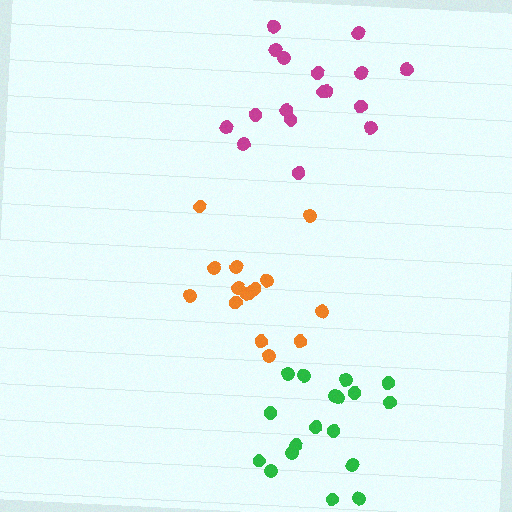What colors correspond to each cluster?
The clusters are colored: green, magenta, orange.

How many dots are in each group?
Group 1: 18 dots, Group 2: 17 dots, Group 3: 15 dots (50 total).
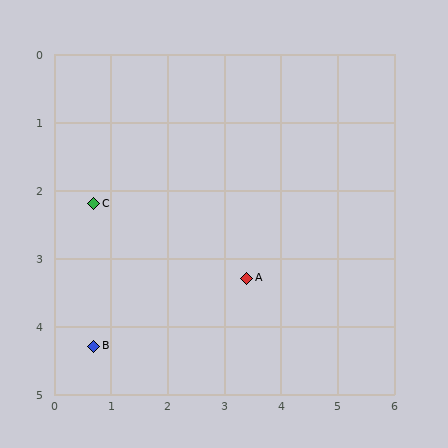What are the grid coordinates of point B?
Point B is at approximately (0.7, 4.3).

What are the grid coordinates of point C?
Point C is at approximately (0.7, 2.2).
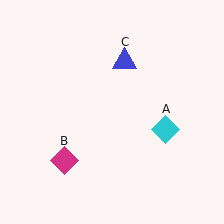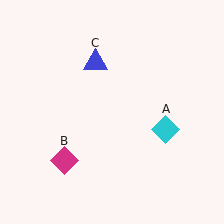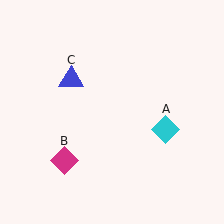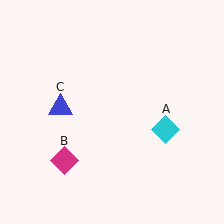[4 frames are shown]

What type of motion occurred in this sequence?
The blue triangle (object C) rotated counterclockwise around the center of the scene.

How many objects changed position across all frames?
1 object changed position: blue triangle (object C).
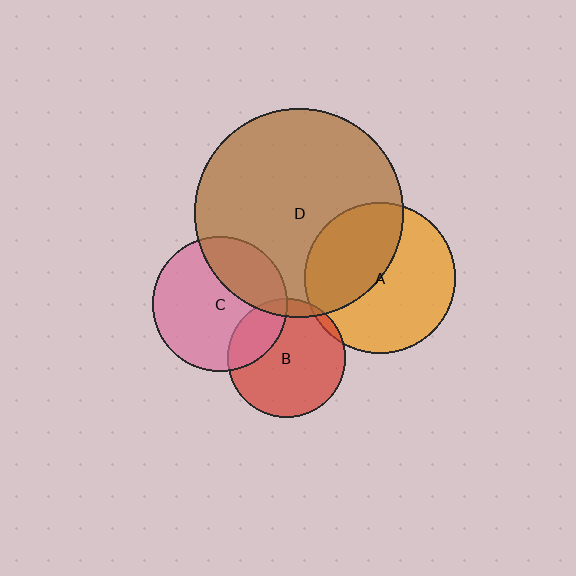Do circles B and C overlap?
Yes.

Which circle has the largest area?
Circle D (brown).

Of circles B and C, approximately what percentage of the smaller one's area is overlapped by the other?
Approximately 25%.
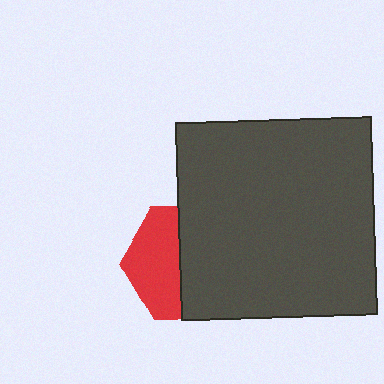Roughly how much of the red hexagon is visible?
A small part of it is visible (roughly 45%).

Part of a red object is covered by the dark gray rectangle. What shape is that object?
It is a hexagon.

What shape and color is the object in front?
The object in front is a dark gray rectangle.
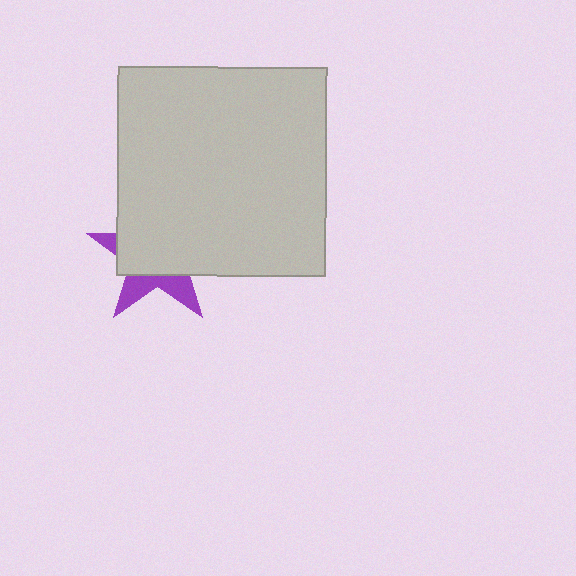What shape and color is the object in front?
The object in front is a light gray square.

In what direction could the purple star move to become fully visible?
The purple star could move down. That would shift it out from behind the light gray square entirely.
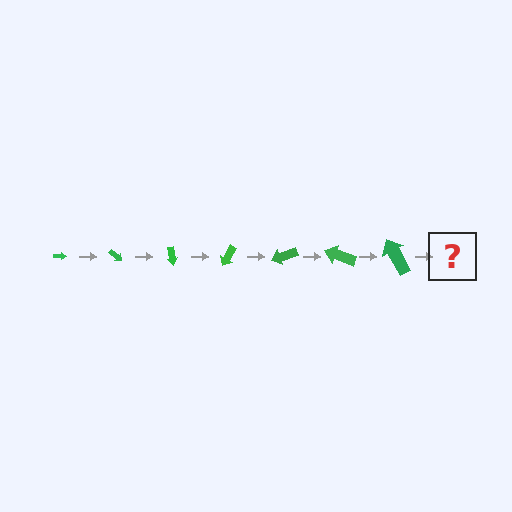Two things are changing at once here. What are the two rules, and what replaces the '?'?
The two rules are that the arrow grows larger each step and it rotates 40 degrees clockwise each step. The '?' should be an arrow, larger than the previous one and rotated 280 degrees clockwise from the start.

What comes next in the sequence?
The next element should be an arrow, larger than the previous one and rotated 280 degrees clockwise from the start.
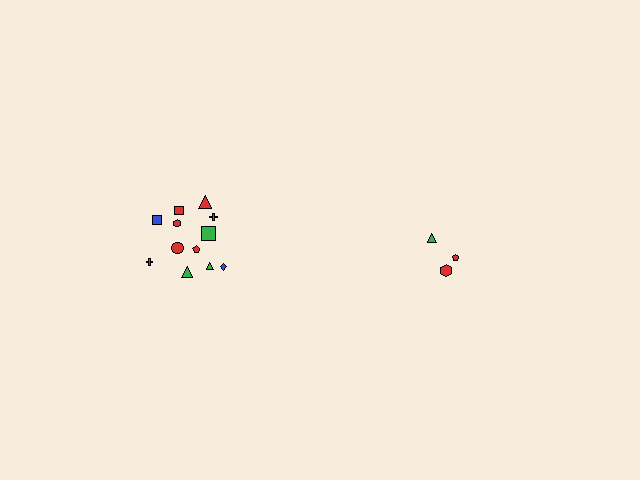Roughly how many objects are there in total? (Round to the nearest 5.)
Roughly 15 objects in total.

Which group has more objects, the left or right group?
The left group.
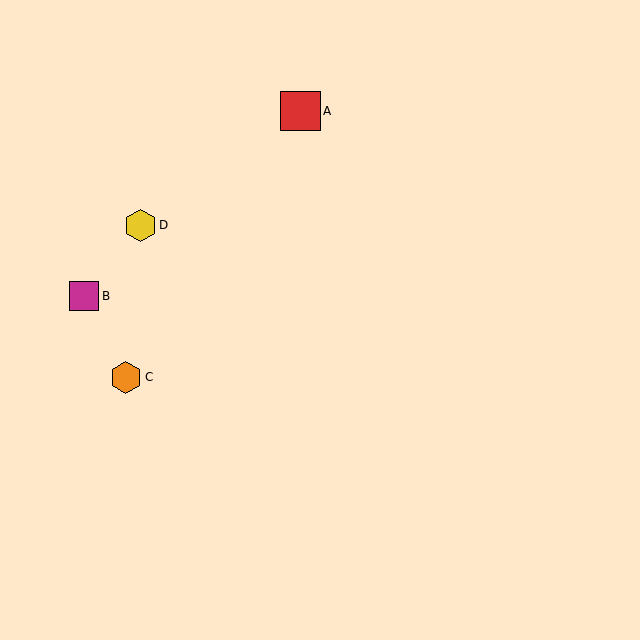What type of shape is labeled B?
Shape B is a magenta square.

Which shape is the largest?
The red square (labeled A) is the largest.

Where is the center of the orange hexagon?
The center of the orange hexagon is at (126, 377).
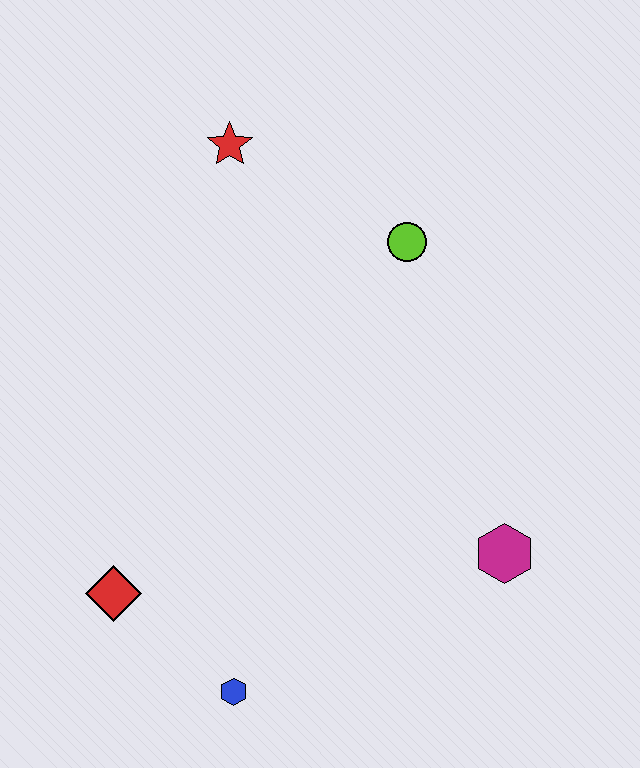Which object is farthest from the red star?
The blue hexagon is farthest from the red star.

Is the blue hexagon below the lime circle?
Yes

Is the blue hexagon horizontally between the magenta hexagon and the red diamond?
Yes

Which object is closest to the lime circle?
The red star is closest to the lime circle.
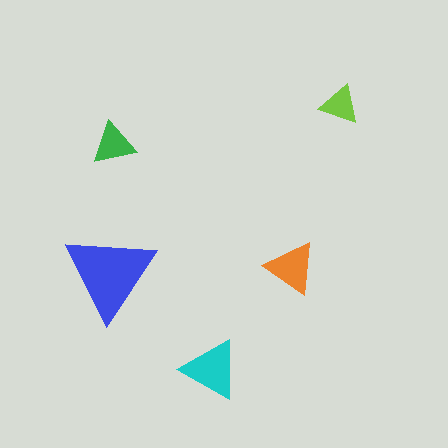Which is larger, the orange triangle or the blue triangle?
The blue one.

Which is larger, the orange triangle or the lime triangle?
The orange one.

= = =

Quote every line word for word and keep the images out of the copy.

**Answer in full:**
What colors correspond to each cluster?
The clusters are colored: green, magenta, orange.

How many dots are in each group?
Group 1: 18 dots, Group 2: 17 dots, Group 3: 15 dots (50 total).
What are the grid coordinates of point B?
Point B is at approximately (0.7, 4.3).

What are the grid coordinates of point C?
Point C is at approximately (0.7, 2.2).
[4 frames are shown]

What type of motion occurred in this sequence?
The blue triangle (object C) rotated counterclockwise around the center of the scene.

How many objects changed position across all frames?
1 object changed position: blue triangle (object C).
Do circles B and C overlap?
Yes.

Which circle has the largest area?
Circle D (brown).

Of circles B and C, approximately what percentage of the smaller one's area is overlapped by the other?
Approximately 25%.
Roughly how much of the red hexagon is visible?
A small part of it is visible (roughly 45%).

Part of a red object is covered by the dark gray rectangle. What shape is that object?
It is a hexagon.

What shape and color is the object in front?
The object in front is a dark gray rectangle.
What shape and color is the object in front?
The object in front is a light gray square.

In what direction could the purple star move to become fully visible?
The purple star could move down. That would shift it out from behind the light gray square entirely.
Two things are changing at once here. What are the two rules, and what replaces the '?'?
The two rules are that the arrow grows larger each step and it rotates 40 degrees clockwise each step. The '?' should be an arrow, larger than the previous one and rotated 280 degrees clockwise from the start.

What comes next in the sequence?
The next element should be an arrow, larger than the previous one and rotated 280 degrees clockwise from the start.
Roughly how many objects are there in total? (Round to the nearest 5.)
Roughly 15 objects in total.

Which group has more objects, the left or right group?
The left group.
What type of shape is labeled B?
Shape B is a magenta square.

Which shape is the largest?
The red square (labeled A) is the largest.

Where is the center of the orange hexagon?
The center of the orange hexagon is at (126, 377).
Which object is farthest from the red star?
The blue hexagon is farthest from the red star.

Is the blue hexagon below the lime circle?
Yes

Is the blue hexagon horizontally between the magenta hexagon and the red diamond?
Yes

Which object is closest to the lime circle?
The red star is closest to the lime circle.
Which is larger, the orange triangle or the blue triangle?
The blue one.

Which is larger, the orange triangle or the lime triangle?
The orange one.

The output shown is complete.